Starting at the line that contains "List all objects from smallest to largest.", write out every line through the last one in the records below, word for word. Leave out any pictures.

========================================================================

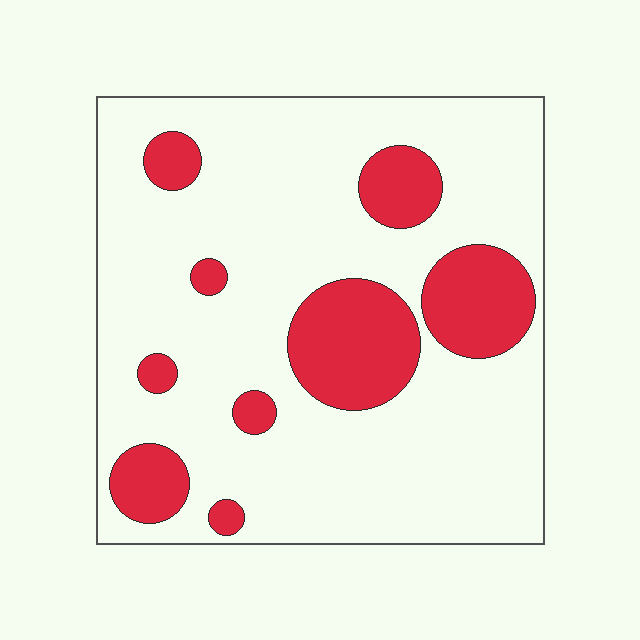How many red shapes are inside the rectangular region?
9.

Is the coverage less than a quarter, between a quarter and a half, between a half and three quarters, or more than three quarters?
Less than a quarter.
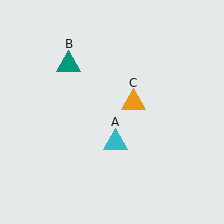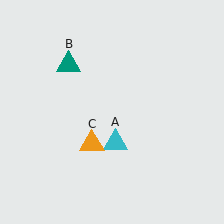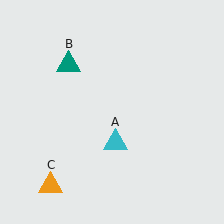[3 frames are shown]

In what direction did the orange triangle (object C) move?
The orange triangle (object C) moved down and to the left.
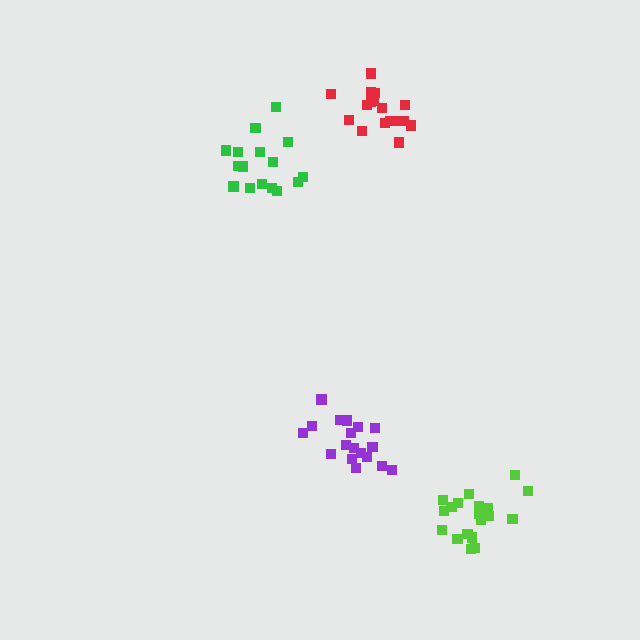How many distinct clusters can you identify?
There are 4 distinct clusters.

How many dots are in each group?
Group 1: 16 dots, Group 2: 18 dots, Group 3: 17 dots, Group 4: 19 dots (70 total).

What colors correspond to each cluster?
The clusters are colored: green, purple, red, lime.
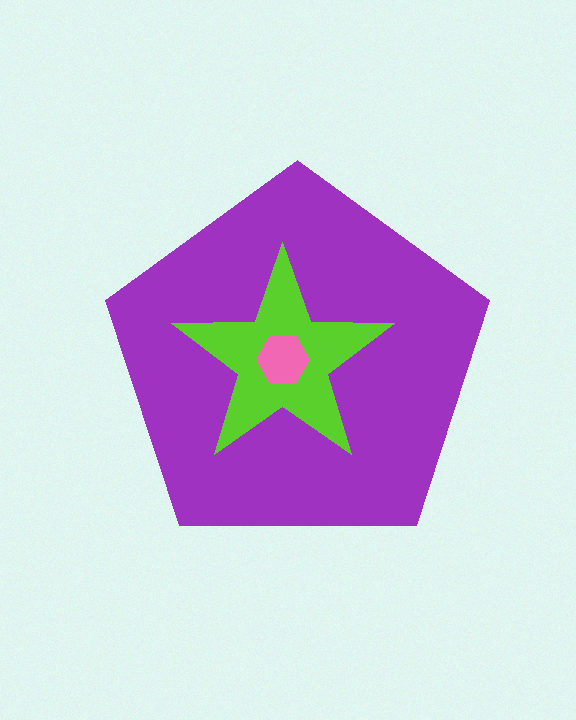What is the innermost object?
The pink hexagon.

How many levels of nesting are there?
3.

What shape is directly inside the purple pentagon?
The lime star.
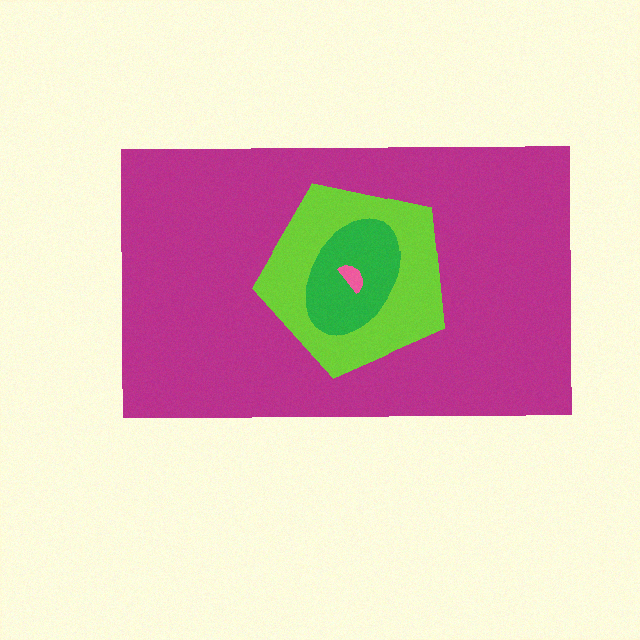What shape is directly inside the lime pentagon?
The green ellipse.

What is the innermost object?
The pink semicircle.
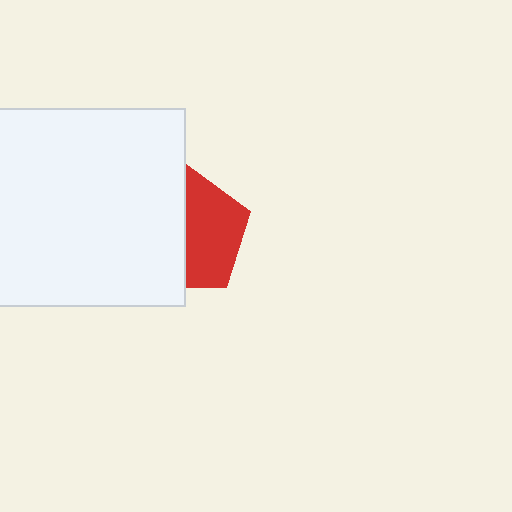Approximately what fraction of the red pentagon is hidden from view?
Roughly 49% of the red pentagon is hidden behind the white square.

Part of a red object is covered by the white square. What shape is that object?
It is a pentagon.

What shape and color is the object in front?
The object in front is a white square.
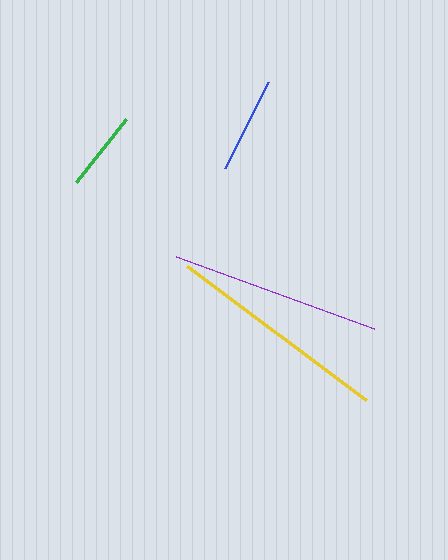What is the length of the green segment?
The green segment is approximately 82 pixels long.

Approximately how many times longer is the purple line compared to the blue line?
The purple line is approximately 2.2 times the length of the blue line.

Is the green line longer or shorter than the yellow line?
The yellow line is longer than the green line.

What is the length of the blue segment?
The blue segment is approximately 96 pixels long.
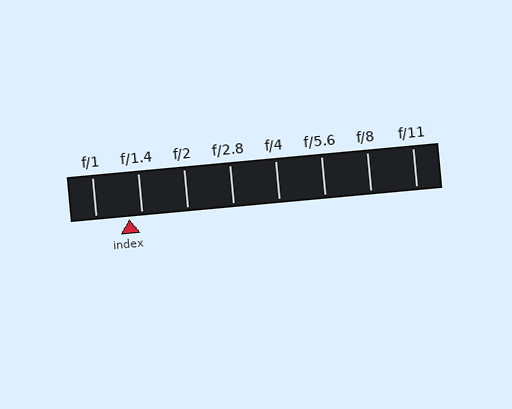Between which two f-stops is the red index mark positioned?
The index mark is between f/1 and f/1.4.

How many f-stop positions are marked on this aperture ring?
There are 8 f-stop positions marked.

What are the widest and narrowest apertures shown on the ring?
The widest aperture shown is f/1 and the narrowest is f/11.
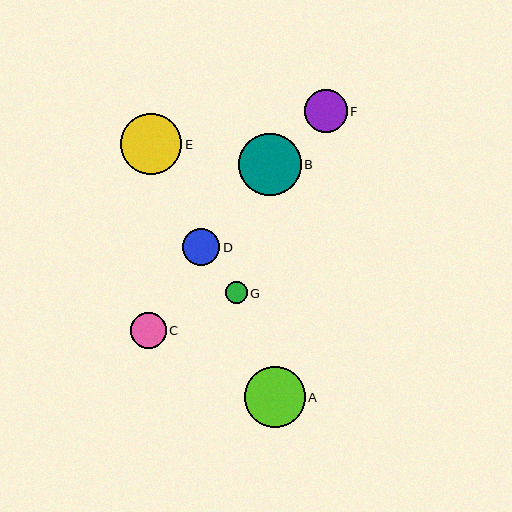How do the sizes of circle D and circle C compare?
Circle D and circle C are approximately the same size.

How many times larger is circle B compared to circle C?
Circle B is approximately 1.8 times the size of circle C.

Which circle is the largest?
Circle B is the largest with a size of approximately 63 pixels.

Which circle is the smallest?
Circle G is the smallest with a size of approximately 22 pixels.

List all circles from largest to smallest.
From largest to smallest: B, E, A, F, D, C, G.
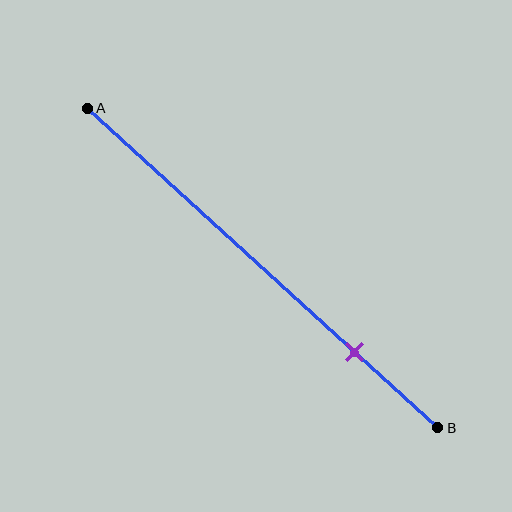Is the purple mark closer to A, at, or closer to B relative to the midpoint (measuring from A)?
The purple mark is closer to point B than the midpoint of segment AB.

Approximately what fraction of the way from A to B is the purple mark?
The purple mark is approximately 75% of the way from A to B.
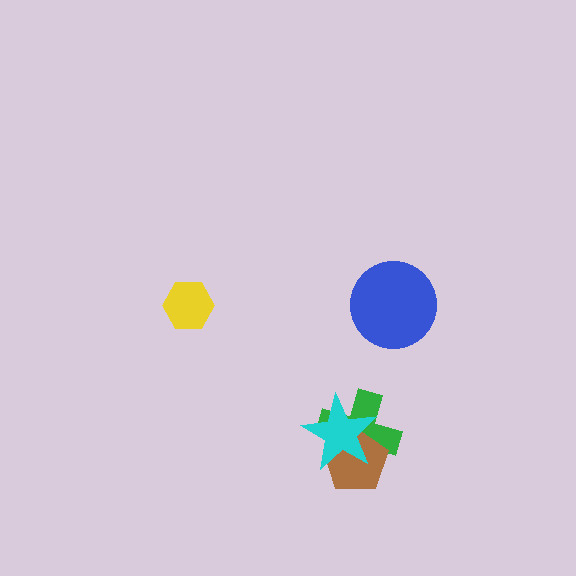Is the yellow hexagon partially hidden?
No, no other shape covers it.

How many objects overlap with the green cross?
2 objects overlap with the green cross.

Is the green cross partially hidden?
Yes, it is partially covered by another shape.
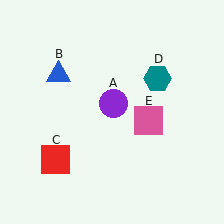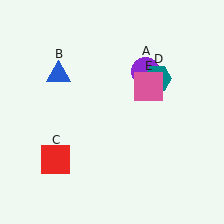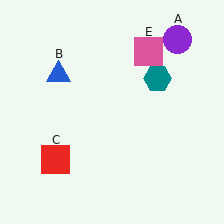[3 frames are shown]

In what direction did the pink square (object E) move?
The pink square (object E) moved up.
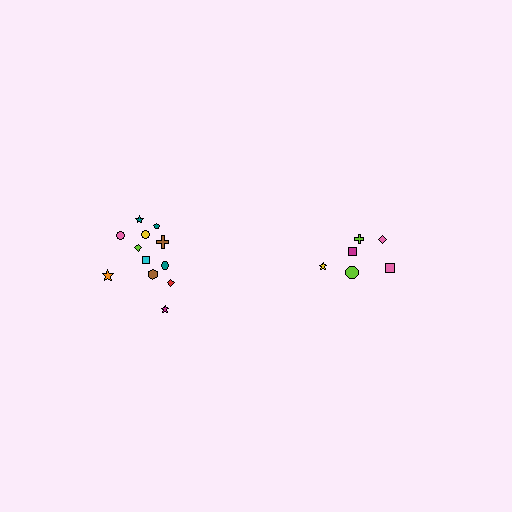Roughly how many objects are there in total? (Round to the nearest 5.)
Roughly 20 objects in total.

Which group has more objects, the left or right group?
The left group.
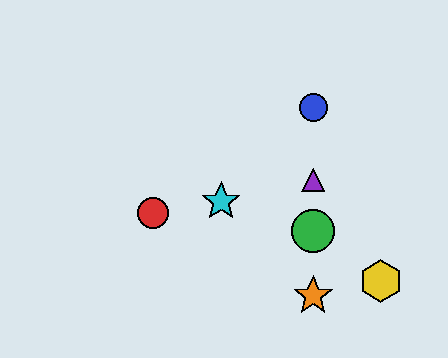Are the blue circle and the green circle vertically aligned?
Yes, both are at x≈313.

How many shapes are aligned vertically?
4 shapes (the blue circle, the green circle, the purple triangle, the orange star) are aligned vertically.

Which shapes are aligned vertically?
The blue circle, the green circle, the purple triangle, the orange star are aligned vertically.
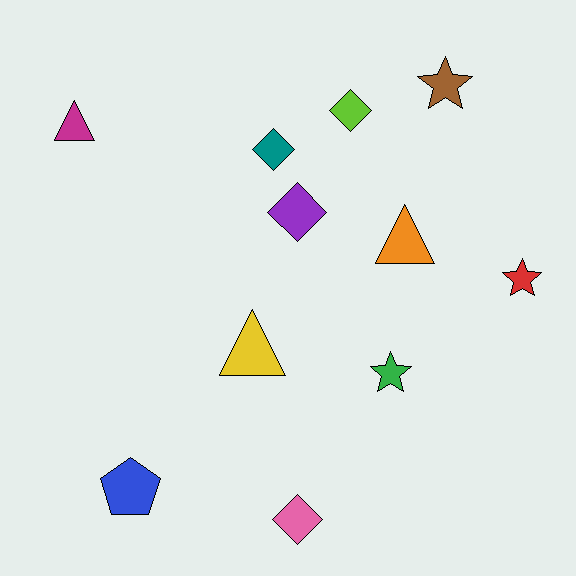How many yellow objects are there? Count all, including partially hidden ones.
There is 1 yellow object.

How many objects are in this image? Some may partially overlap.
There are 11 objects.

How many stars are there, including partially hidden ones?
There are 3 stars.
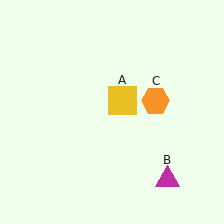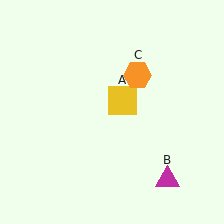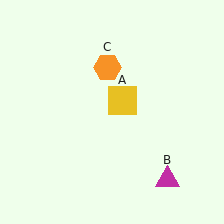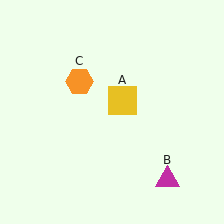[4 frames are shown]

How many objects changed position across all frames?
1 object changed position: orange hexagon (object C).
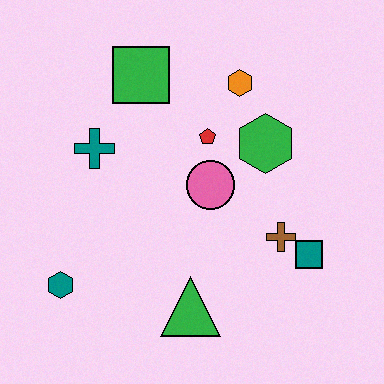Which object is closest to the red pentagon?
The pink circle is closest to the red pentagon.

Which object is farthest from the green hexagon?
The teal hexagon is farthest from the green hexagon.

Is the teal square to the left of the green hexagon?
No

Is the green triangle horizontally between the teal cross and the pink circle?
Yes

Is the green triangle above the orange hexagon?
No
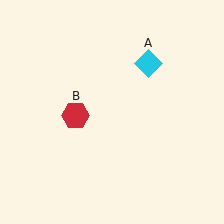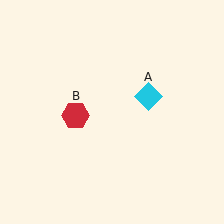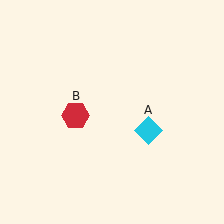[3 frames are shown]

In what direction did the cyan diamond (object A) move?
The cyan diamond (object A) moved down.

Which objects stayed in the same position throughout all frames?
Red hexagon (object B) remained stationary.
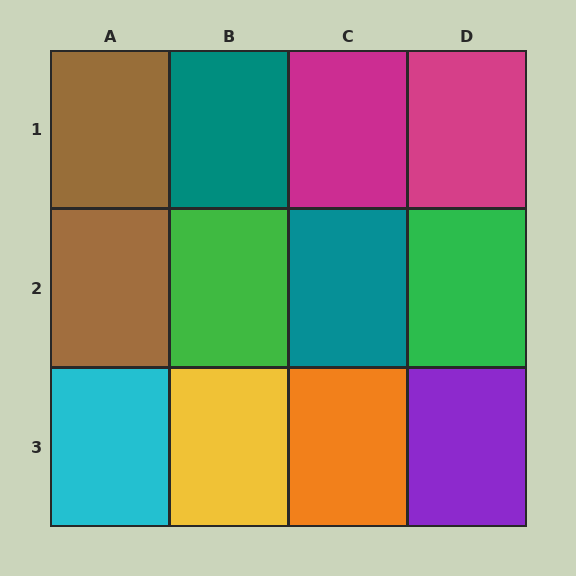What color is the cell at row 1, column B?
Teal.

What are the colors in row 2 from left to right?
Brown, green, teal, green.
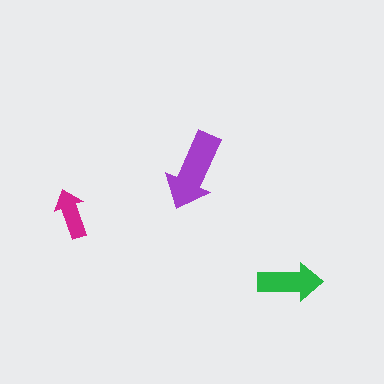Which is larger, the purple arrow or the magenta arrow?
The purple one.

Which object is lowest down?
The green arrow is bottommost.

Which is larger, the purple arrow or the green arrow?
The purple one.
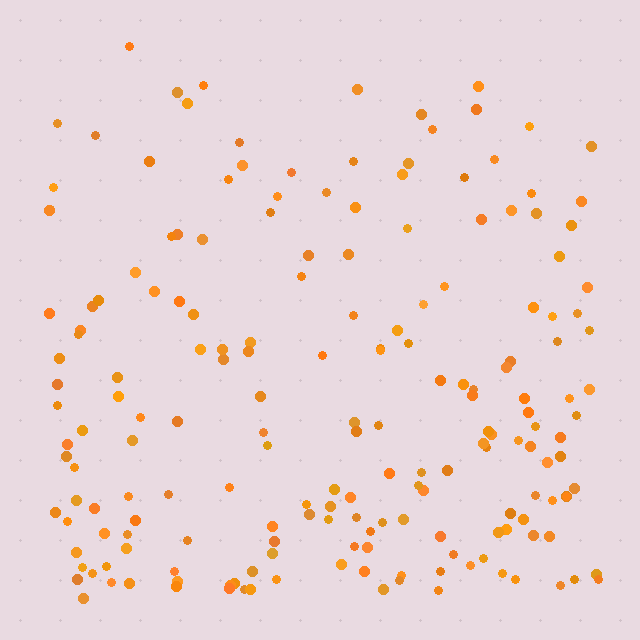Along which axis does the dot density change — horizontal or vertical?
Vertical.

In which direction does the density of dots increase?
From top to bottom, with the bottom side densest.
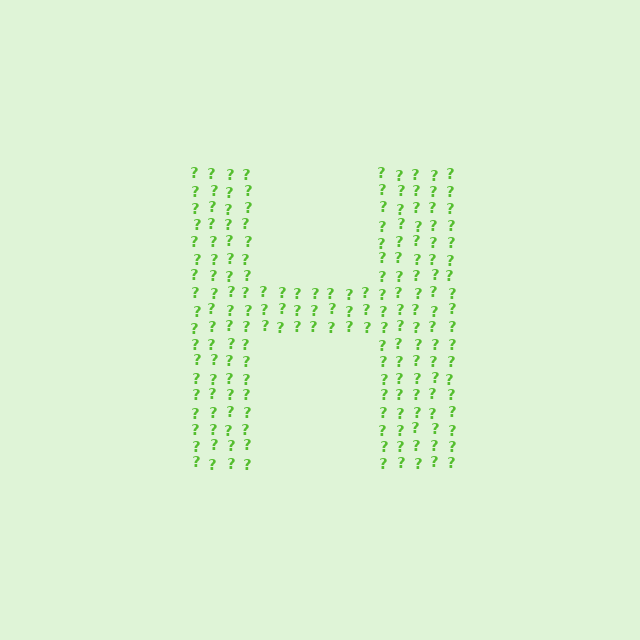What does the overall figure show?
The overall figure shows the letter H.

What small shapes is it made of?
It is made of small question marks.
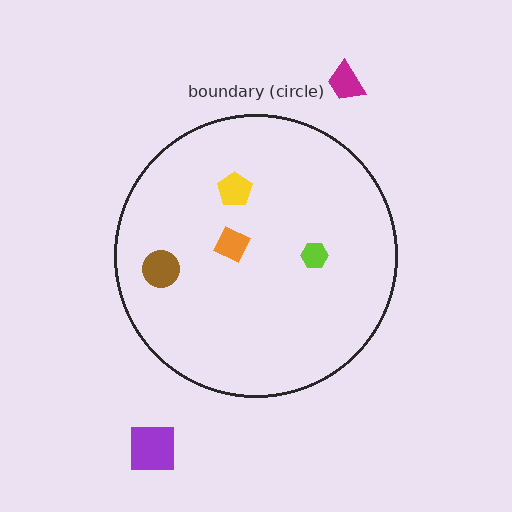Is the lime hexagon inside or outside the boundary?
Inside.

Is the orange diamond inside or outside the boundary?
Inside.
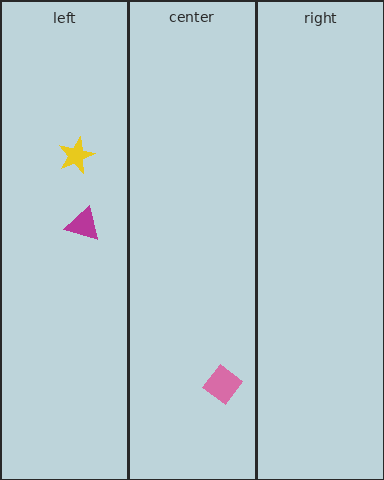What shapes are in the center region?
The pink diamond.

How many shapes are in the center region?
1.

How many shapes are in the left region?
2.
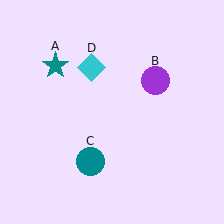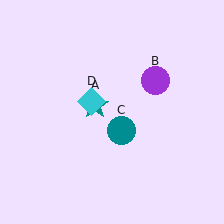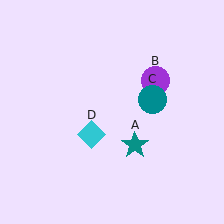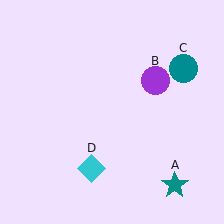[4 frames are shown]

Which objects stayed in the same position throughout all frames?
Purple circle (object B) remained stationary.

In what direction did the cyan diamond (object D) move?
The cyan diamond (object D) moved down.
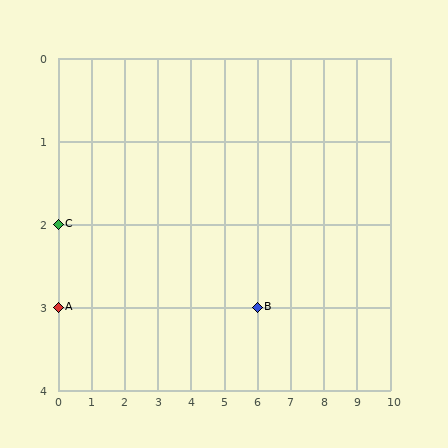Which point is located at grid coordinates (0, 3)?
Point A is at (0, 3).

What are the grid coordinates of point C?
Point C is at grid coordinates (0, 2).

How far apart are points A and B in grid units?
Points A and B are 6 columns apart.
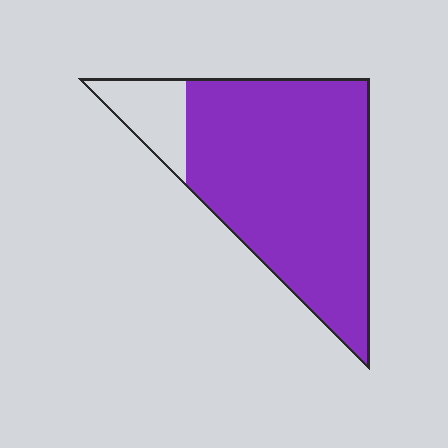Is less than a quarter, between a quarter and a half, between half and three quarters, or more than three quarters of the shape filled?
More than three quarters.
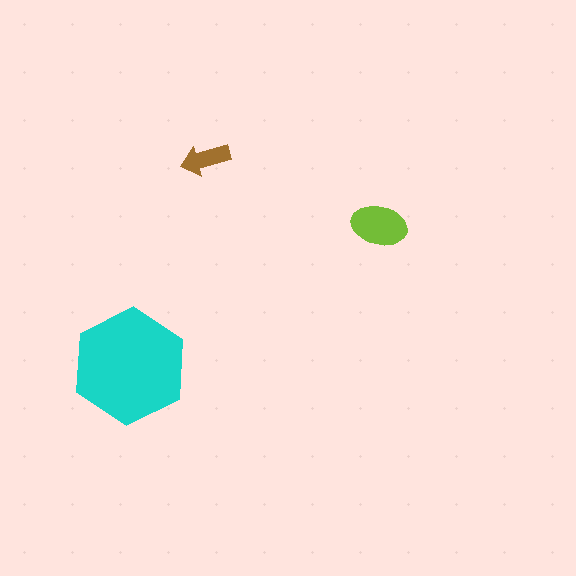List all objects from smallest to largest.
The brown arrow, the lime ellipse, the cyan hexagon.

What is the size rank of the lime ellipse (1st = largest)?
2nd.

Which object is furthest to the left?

========================================================================

**Written answer**
List all objects from smallest to largest.
The brown arrow, the lime ellipse, the cyan hexagon.

What is the size rank of the lime ellipse (1st = largest)?
2nd.

Which object is furthest to the left?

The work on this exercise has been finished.